--- SET EXERCISE ---
Write out exactly the lines running from the one with "Which object is closest" to the end of the data, including both of those lines and excluding pictures.

======== EXTRACTED ENTRIES

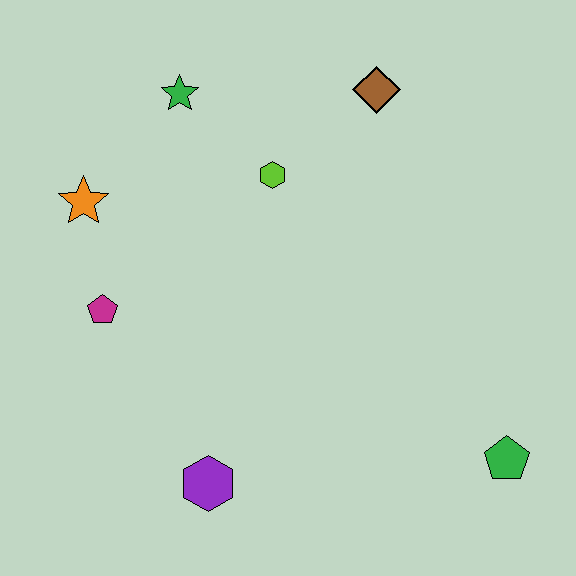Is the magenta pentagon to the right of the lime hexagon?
No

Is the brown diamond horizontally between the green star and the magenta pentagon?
No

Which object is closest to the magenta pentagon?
The orange star is closest to the magenta pentagon.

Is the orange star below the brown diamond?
Yes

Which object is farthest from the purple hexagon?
The brown diamond is farthest from the purple hexagon.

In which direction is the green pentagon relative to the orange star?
The green pentagon is to the right of the orange star.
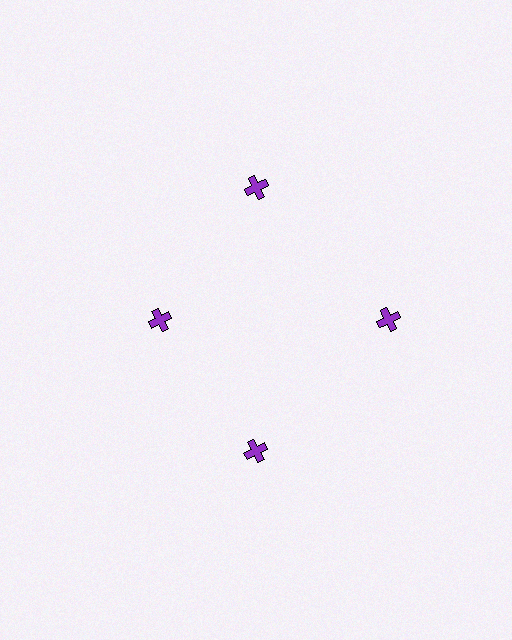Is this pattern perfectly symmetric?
No. The 4 purple crosses are arranged in a ring, but one element near the 9 o'clock position is pulled inward toward the center, breaking the 4-fold rotational symmetry.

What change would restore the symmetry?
The symmetry would be restored by moving it outward, back onto the ring so that all 4 crosses sit at equal angles and equal distance from the center.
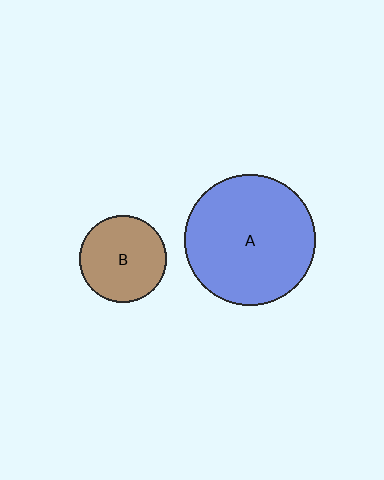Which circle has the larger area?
Circle A (blue).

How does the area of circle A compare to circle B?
Approximately 2.3 times.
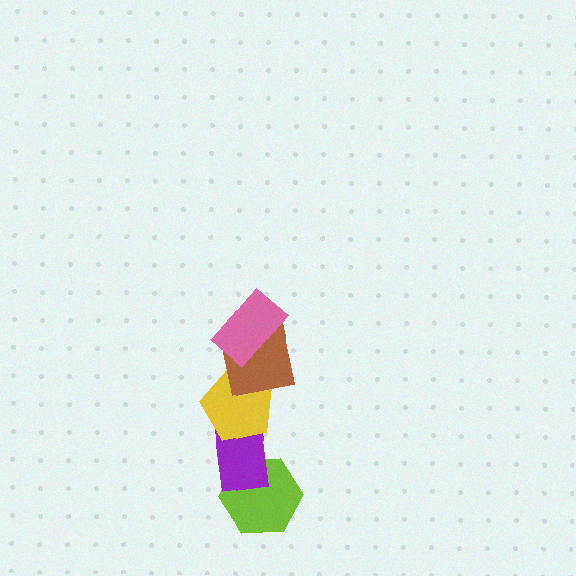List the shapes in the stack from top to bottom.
From top to bottom: the pink rectangle, the brown square, the yellow pentagon, the purple rectangle, the lime hexagon.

================

--- EXERCISE SOLUTION ---
Which object is closest to the magenta pentagon?
The orange star is closest to the magenta pentagon.

Is the orange star below the brown diamond?
Yes

Which object is farthest from the purple hexagon?
The brown diamond is farthest from the purple hexagon.

In which direction is the green pentagon relative to the orange star?
The green pentagon is to the right of the orange star.
Is this pattern perfectly symmetric?
No. The 4 purple crosses are arranged in a ring, but one element near the 9 o'clock position is pulled inward toward the center, breaking the 4-fold rotational symmetry.

What change would restore the symmetry?
The symmetry would be restored by moving it outward, back onto the ring so that all 4 crosses sit at equal angles and equal distance from the center.
Which circle has the larger area?
Circle A (blue).

How does the area of circle A compare to circle B?
Approximately 2.3 times.
List the shapes in the stack from top to bottom.
From top to bottom: the pink rectangle, the brown square, the yellow pentagon, the purple rectangle, the lime hexagon.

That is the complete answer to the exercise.